*Task brief*
Restate each of the lines below word for word and drop every picture.

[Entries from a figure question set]
** BEGIN **

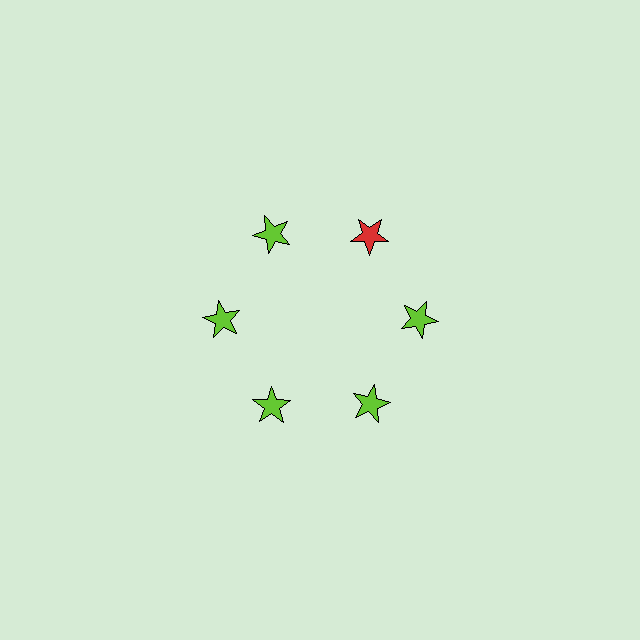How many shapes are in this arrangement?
There are 6 shapes arranged in a ring pattern.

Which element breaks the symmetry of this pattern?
The red star at roughly the 1 o'clock position breaks the symmetry. All other shapes are lime stars.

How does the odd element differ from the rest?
It has a different color: red instead of lime.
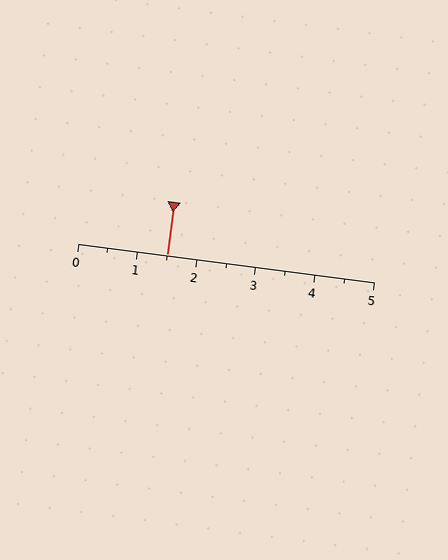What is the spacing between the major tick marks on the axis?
The major ticks are spaced 1 apart.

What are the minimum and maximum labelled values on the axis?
The axis runs from 0 to 5.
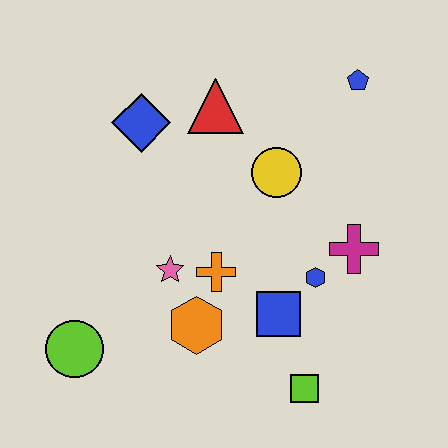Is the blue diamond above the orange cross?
Yes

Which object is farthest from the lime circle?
The blue pentagon is farthest from the lime circle.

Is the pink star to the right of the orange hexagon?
No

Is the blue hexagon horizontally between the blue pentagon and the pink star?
Yes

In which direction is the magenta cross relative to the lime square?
The magenta cross is above the lime square.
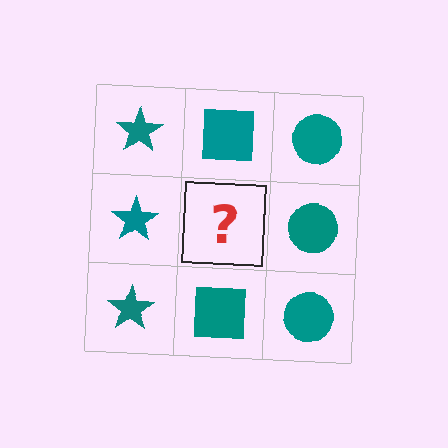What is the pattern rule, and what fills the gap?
The rule is that each column has a consistent shape. The gap should be filled with a teal square.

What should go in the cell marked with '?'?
The missing cell should contain a teal square.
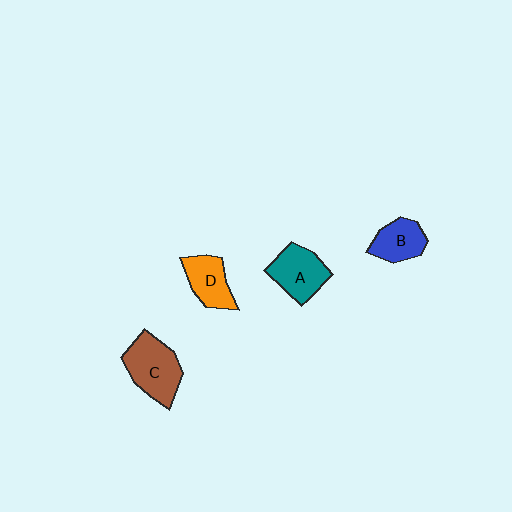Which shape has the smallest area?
Shape B (blue).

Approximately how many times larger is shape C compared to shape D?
Approximately 1.4 times.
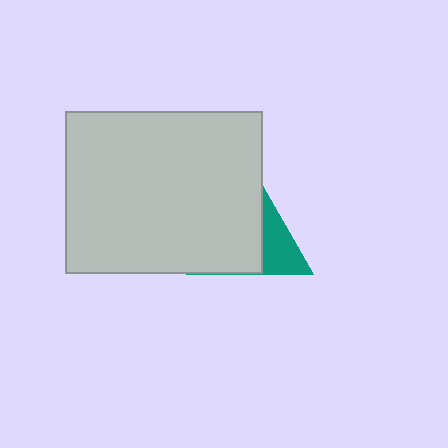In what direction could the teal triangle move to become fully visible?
The teal triangle could move right. That would shift it out from behind the light gray rectangle entirely.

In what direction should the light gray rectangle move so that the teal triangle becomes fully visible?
The light gray rectangle should move left. That is the shortest direction to clear the overlap and leave the teal triangle fully visible.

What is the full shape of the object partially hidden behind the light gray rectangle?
The partially hidden object is a teal triangle.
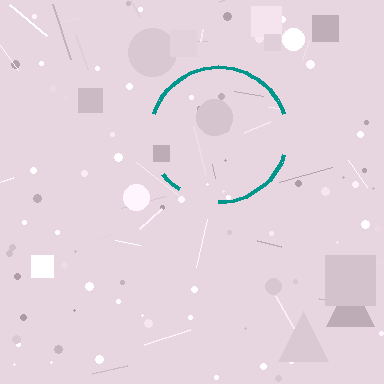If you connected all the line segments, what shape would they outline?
They would outline a circle.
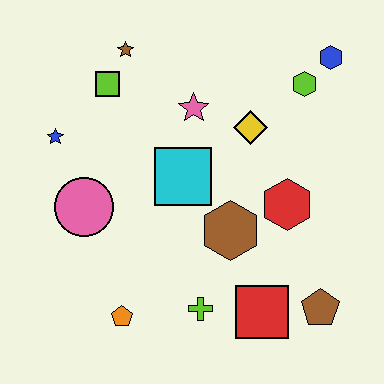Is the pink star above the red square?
Yes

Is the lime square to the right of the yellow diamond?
No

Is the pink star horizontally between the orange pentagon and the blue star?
No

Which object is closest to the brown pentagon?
The red square is closest to the brown pentagon.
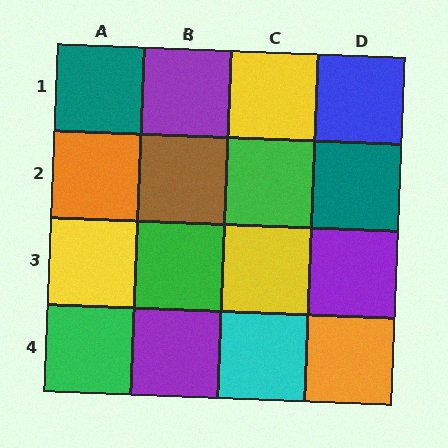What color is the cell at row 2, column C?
Green.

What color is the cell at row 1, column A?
Teal.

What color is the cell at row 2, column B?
Brown.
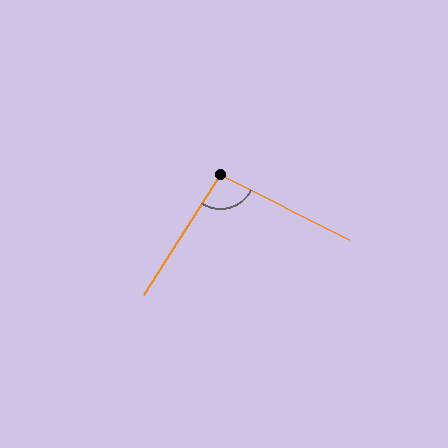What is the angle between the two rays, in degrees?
Approximately 95 degrees.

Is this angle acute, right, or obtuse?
It is obtuse, close to a right angle.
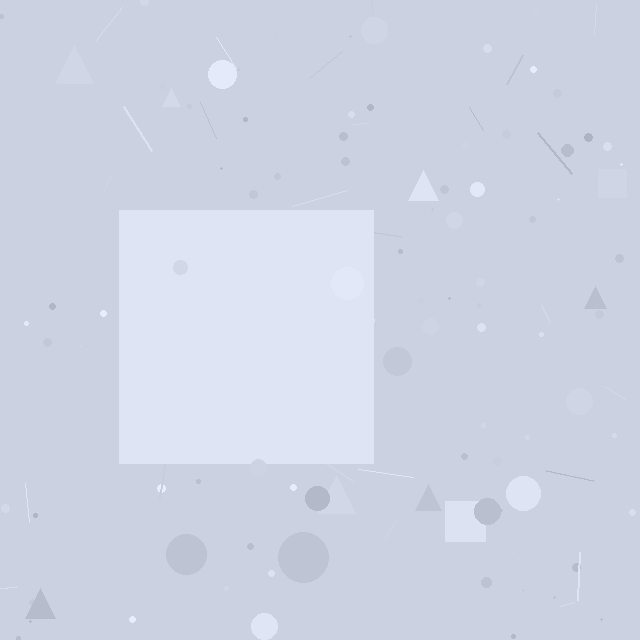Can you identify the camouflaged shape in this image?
The camouflaged shape is a square.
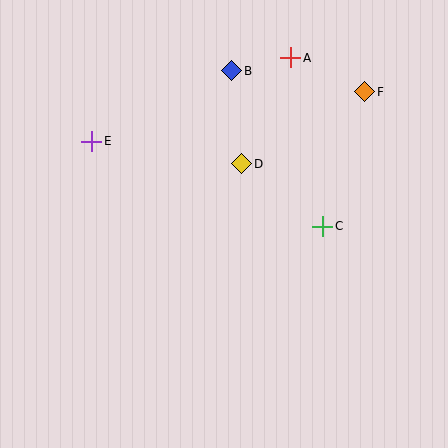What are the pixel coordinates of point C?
Point C is at (323, 226).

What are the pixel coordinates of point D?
Point D is at (242, 164).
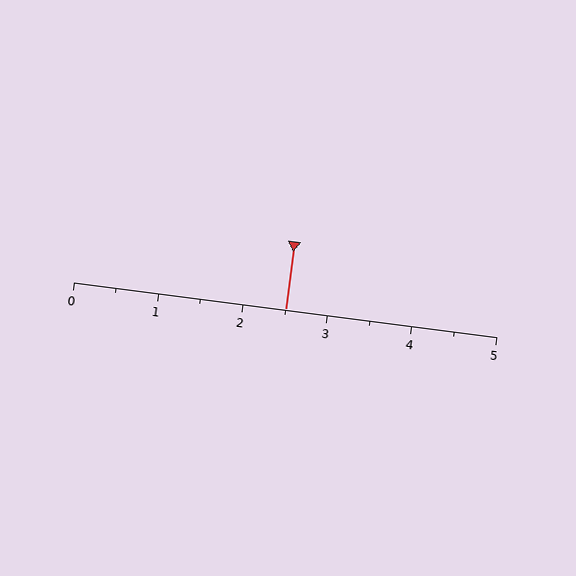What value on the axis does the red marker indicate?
The marker indicates approximately 2.5.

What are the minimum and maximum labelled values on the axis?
The axis runs from 0 to 5.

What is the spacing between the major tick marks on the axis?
The major ticks are spaced 1 apart.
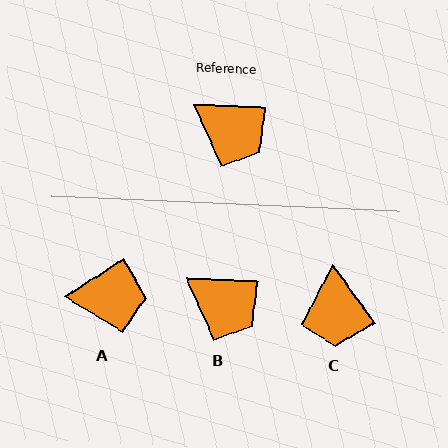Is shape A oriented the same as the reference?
No, it is off by about 36 degrees.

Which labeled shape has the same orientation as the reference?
B.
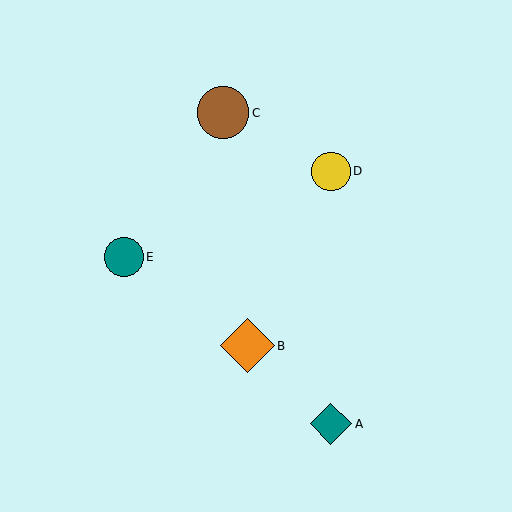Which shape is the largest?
The brown circle (labeled C) is the largest.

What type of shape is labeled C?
Shape C is a brown circle.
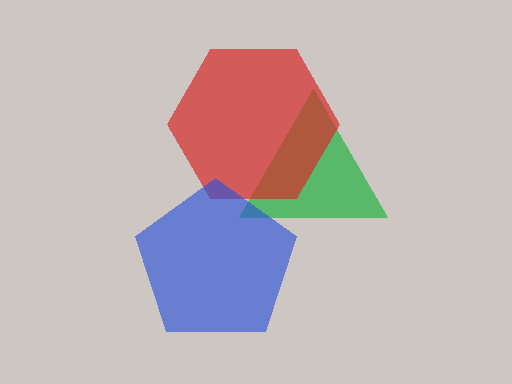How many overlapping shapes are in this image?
There are 3 overlapping shapes in the image.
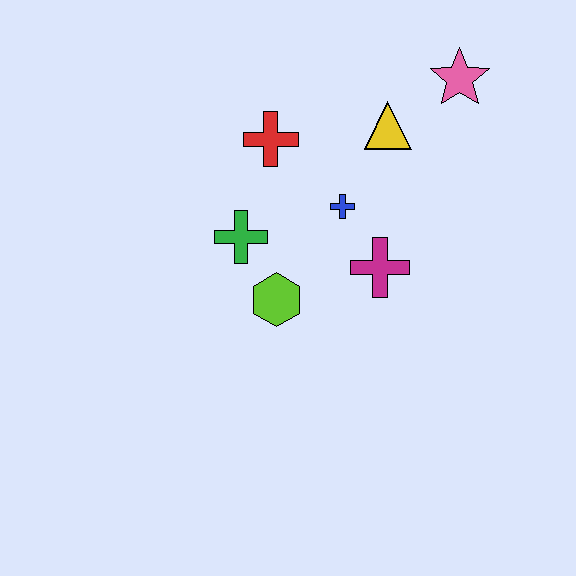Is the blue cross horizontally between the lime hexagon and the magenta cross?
Yes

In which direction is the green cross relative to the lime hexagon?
The green cross is above the lime hexagon.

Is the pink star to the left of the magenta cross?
No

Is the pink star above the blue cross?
Yes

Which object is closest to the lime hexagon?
The green cross is closest to the lime hexagon.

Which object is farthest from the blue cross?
The pink star is farthest from the blue cross.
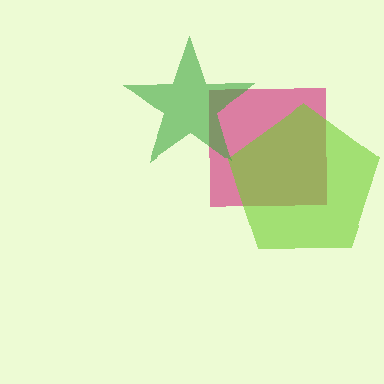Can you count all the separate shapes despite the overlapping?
Yes, there are 3 separate shapes.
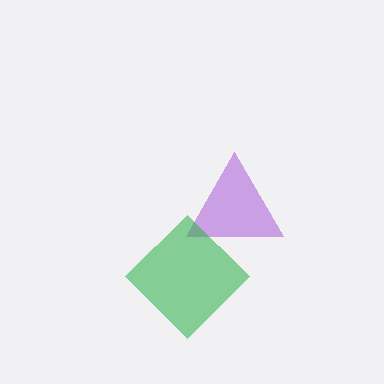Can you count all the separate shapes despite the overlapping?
Yes, there are 2 separate shapes.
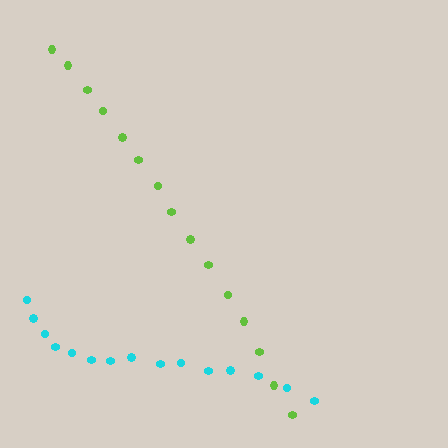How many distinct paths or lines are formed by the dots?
There are 2 distinct paths.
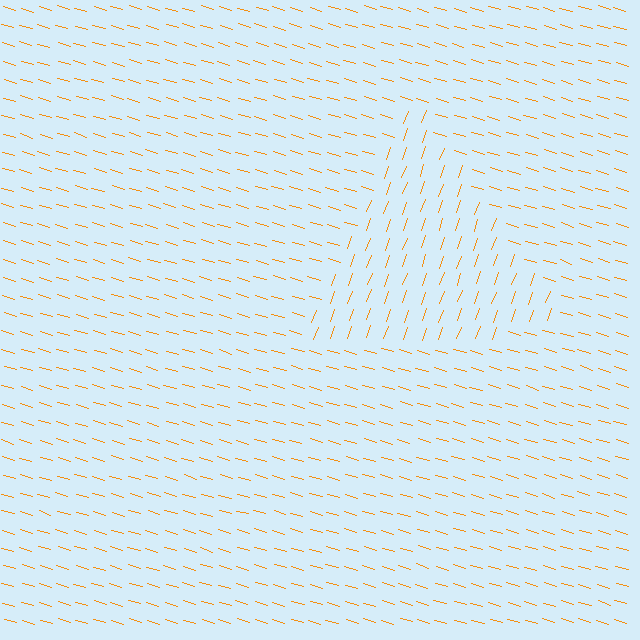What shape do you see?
I see a triangle.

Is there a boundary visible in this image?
Yes, there is a texture boundary formed by a change in line orientation.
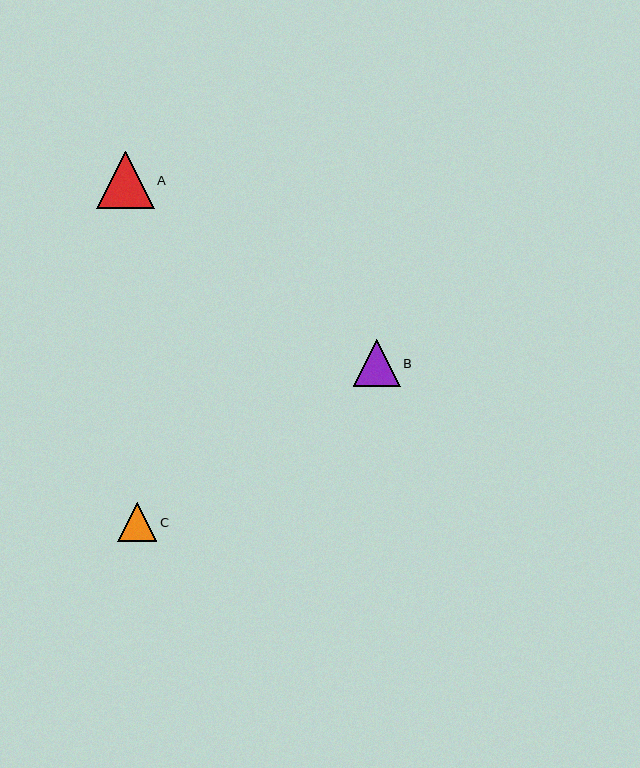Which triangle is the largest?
Triangle A is the largest with a size of approximately 57 pixels.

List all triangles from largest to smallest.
From largest to smallest: A, B, C.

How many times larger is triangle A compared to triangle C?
Triangle A is approximately 1.5 times the size of triangle C.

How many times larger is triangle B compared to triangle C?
Triangle B is approximately 1.2 times the size of triangle C.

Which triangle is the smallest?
Triangle C is the smallest with a size of approximately 39 pixels.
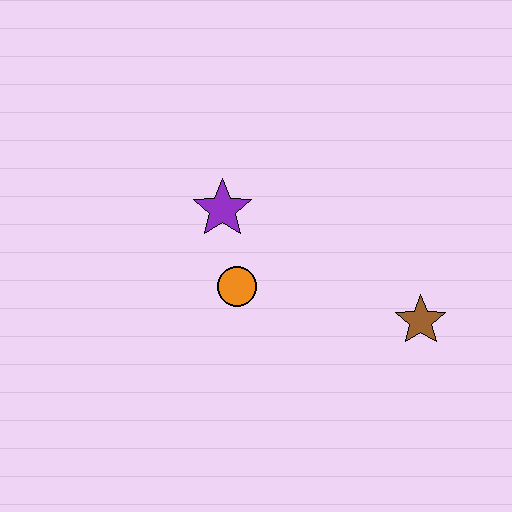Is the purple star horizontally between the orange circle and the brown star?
No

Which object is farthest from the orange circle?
The brown star is farthest from the orange circle.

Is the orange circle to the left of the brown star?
Yes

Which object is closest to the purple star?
The orange circle is closest to the purple star.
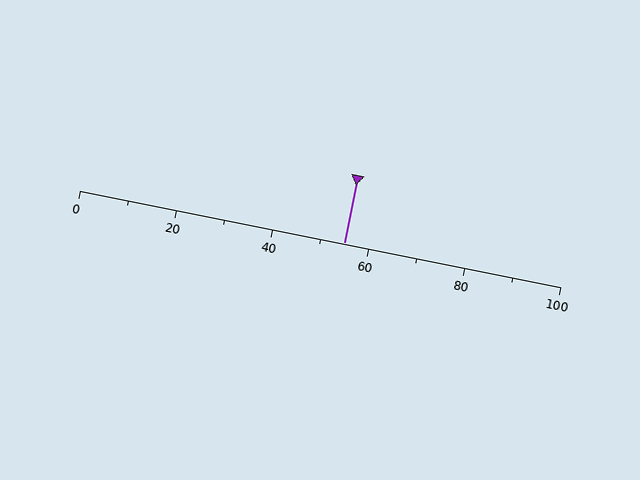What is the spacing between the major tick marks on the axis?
The major ticks are spaced 20 apart.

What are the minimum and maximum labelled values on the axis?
The axis runs from 0 to 100.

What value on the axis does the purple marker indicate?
The marker indicates approximately 55.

** END **

*Finished exercise*
How many shapes are in this arrangement?
There are 6 shapes arranged in a ring pattern.

Which element breaks the symmetry of this pattern?
The red star at roughly the 1 o'clock position breaks the symmetry. All other shapes are lime stars.

How does the odd element differ from the rest?
It has a different color: red instead of lime.
What is the spacing between the major tick marks on the axis?
The major ticks are spaced 1 apart.

What are the minimum and maximum labelled values on the axis?
The axis runs from 0 to 5.
Is the blue diamond above the orange cross?
Yes

Which object is farthest from the lime circle?
The blue pentagon is farthest from the lime circle.

Is the pink star to the right of the orange hexagon?
No

Is the blue hexagon horizontally between the blue pentagon and the pink star?
Yes

In which direction is the magenta cross relative to the lime square?
The magenta cross is above the lime square.
What is the pattern rule, and what fills the gap?
The rule is that each column has a consistent shape. The gap should be filled with a teal square.

What should go in the cell marked with '?'?
The missing cell should contain a teal square.
Which shape has the smallest area?
Shape B (blue).

Approximately how many times larger is shape C compared to shape D?
Approximately 1.4 times.
In what direction could the teal triangle move to become fully visible?
The teal triangle could move right. That would shift it out from behind the light gray rectangle entirely.

In what direction should the light gray rectangle move so that the teal triangle becomes fully visible?
The light gray rectangle should move left. That is the shortest direction to clear the overlap and leave the teal triangle fully visible.

What is the full shape of the object partially hidden behind the light gray rectangle?
The partially hidden object is a teal triangle.
If you connected all the line segments, what shape would they outline?
They would outline a circle.
Is the pink star above the red square?
Yes

Is the lime square to the right of the yellow diamond?
No

Is the pink star horizontally between the orange pentagon and the blue star?
No

Which object is closest to the brown pentagon?
The red square is closest to the brown pentagon.
What color is the cell at row 2, column C?
Green.

What color is the cell at row 1, column A?
Teal.

What color is the cell at row 2, column B?
Brown.
What is the angle between the two rays, in degrees?
Approximately 95 degrees.

Is this angle acute, right, or obtuse?
It is obtuse, close to a right angle.
Can you identify the camouflaged shape in this image?
The camouflaged shape is a square.
What are the pixel coordinates of point C?
Point C is at (323, 226).

What are the pixel coordinates of point D?
Point D is at (242, 164).
What value on the axis does the red marker indicate?
The marker indicates approximately 2.5.

What are the minimum and maximum labelled values on the axis?
The axis runs from 0 to 5.

What is the spacing between the major tick marks on the axis?
The major ticks are spaced 1 apart.
Is shape A oriented the same as the reference?
No, it is off by about 36 degrees.

Which labeled shape has the same orientation as the reference?
B.
Which shape is the largest?
The brown circle (labeled C) is the largest.

What type of shape is labeled C?
Shape C is a brown circle.
How many overlapping shapes are in this image?
There are 3 overlapping shapes in the image.
Is the blue cross horizontally between the lime hexagon and the magenta cross?
Yes

In which direction is the green cross relative to the lime hexagon?
The green cross is above the lime hexagon.

Is the pink star to the left of the magenta cross?
No

Is the pink star above the blue cross?
Yes

Which object is closest to the lime hexagon?
The green cross is closest to the lime hexagon.

Which object is farthest from the blue cross?
The pink star is farthest from the blue cross.
Can you count all the separate shapes despite the overlapping?
Yes, there are 3 separate shapes.
Can you count all the separate shapes despite the overlapping?
Yes, there are 2 separate shapes.
How many distinct paths or lines are formed by the dots?
There are 2 distinct paths.
What shape do you see?
I see a triangle.

Is there a boundary visible in this image?
Yes, there is a texture boundary formed by a change in line orientation.
Which triangle is the largest?
Triangle A is the largest with a size of approximately 57 pixels.

List all triangles from largest to smallest.
From largest to smallest: A, B, C.

How many times larger is triangle A compared to triangle C?
Triangle A is approximately 1.5 times the size of triangle C.

How many times larger is triangle B compared to triangle C?
Triangle B is approximately 1.2 times the size of triangle C.

Which triangle is the smallest?
Triangle C is the smallest with a size of approximately 39 pixels.
Is the purple star horizontally between the orange circle and the brown star?
No

Which object is farthest from the orange circle?
The brown star is farthest from the orange circle.

Is the orange circle to the left of the brown star?
Yes

Which object is closest to the purple star?
The orange circle is closest to the purple star.
What is the spacing between the major tick marks on the axis?
The major ticks are spaced 20 apart.

What are the minimum and maximum labelled values on the axis?
The axis runs from 0 to 100.

What value on the axis does the purple marker indicate?
The marker indicates approximately 55.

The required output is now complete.